• [THE EXERCISE] In the records below, find the line with "What is the pattern" and repeat it and every line after it, exactly, without any pictures.

• [WORKING DATA]

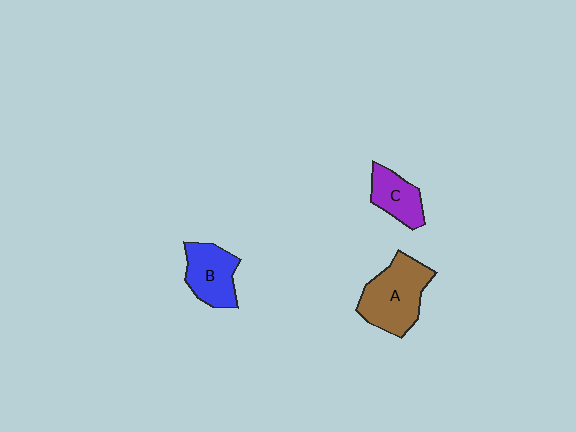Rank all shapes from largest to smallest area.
From largest to smallest: A (brown), B (blue), C (purple).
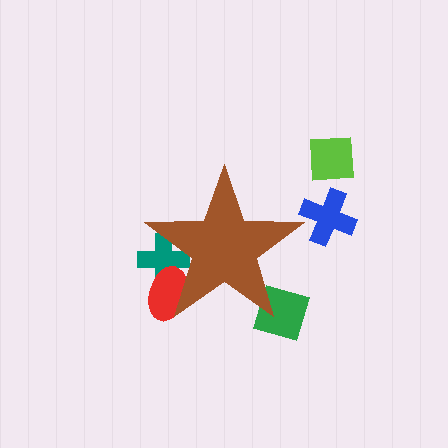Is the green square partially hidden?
Yes, the green square is partially hidden behind the brown star.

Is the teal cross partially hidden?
Yes, the teal cross is partially hidden behind the brown star.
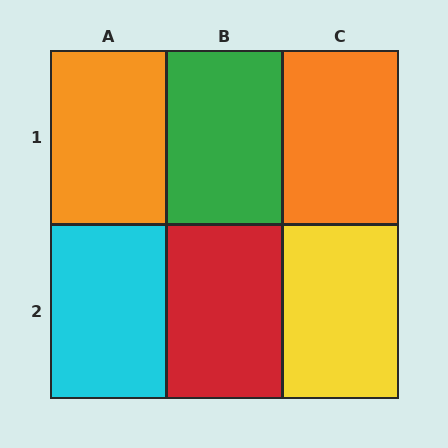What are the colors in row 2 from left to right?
Cyan, red, yellow.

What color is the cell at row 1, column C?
Orange.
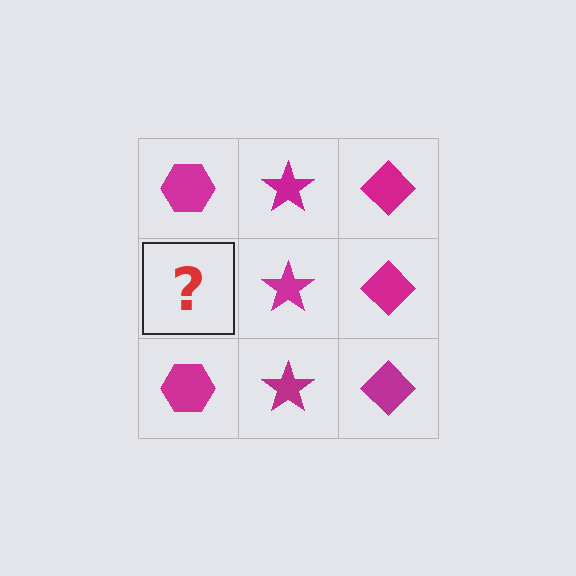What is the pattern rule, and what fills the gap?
The rule is that each column has a consistent shape. The gap should be filled with a magenta hexagon.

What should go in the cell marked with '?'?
The missing cell should contain a magenta hexagon.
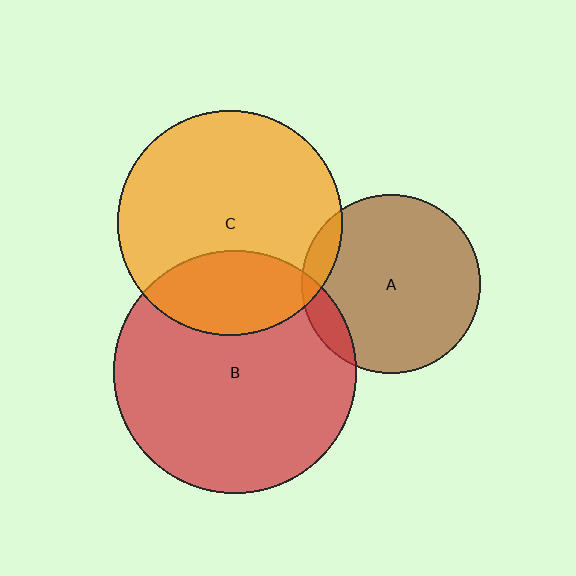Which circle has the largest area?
Circle B (red).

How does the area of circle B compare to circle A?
Approximately 1.9 times.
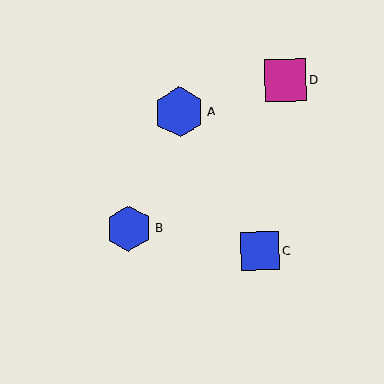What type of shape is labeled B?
Shape B is a blue hexagon.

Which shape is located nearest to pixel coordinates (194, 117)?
The blue hexagon (labeled A) at (179, 112) is nearest to that location.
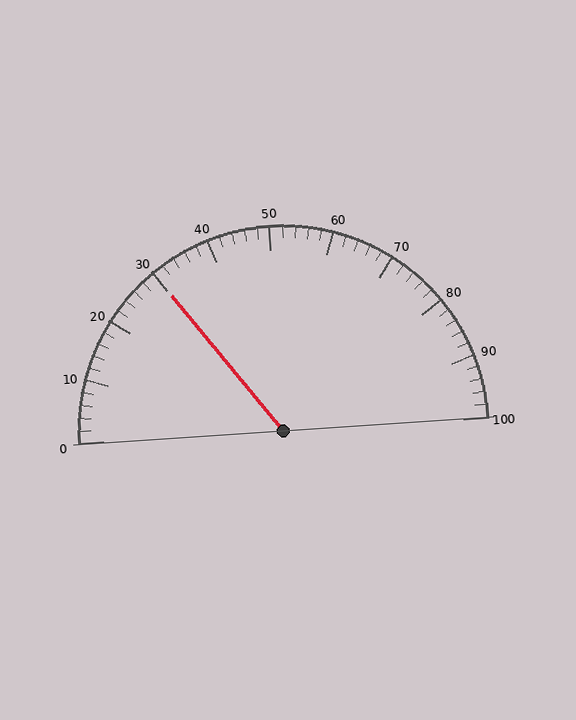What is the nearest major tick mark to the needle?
The nearest major tick mark is 30.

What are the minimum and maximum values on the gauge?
The gauge ranges from 0 to 100.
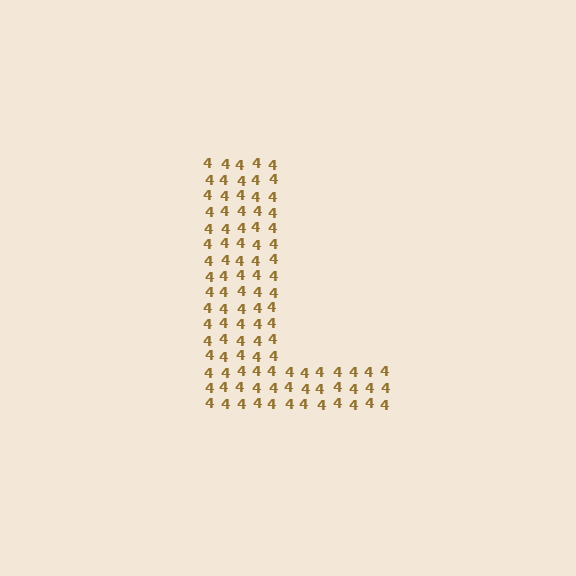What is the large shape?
The large shape is the letter L.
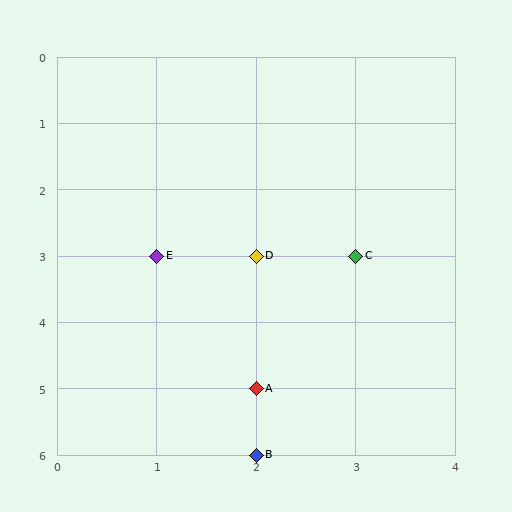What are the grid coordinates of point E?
Point E is at grid coordinates (1, 3).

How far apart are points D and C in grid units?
Points D and C are 1 column apart.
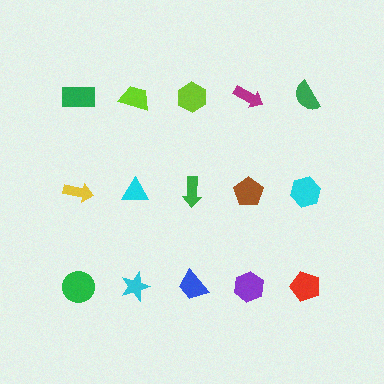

• [PROBLEM SOLUTION]
What is the pattern rule, and what fills the gap?
The rule is that each column has a consistent shape. The gap should be filled with a magenta hexagon.

What should go in the cell marked with '?'?
The missing cell should contain a magenta hexagon.
Which circle has the largest area?
Circle B (red).

How does the area of circle B compare to circle A?
Approximately 1.9 times.
What type of shape is labeled B?
Shape B is a blue hexagon.

Which shape is located nearest to pixel coordinates (194, 117)?
The blue hexagon (labeled A) at (179, 112) is nearest to that location.
What is the nearest major tick mark to the needle?
The nearest major tick mark is 30.

What are the minimum and maximum values on the gauge?
The gauge ranges from 0 to 100.
What is the large shape?
The large shape is the letter L.
What are the grid coordinates of point E?
Point E is at grid coordinates (1, 3).

How far apart are points D and C in grid units?
Points D and C are 1 column apart.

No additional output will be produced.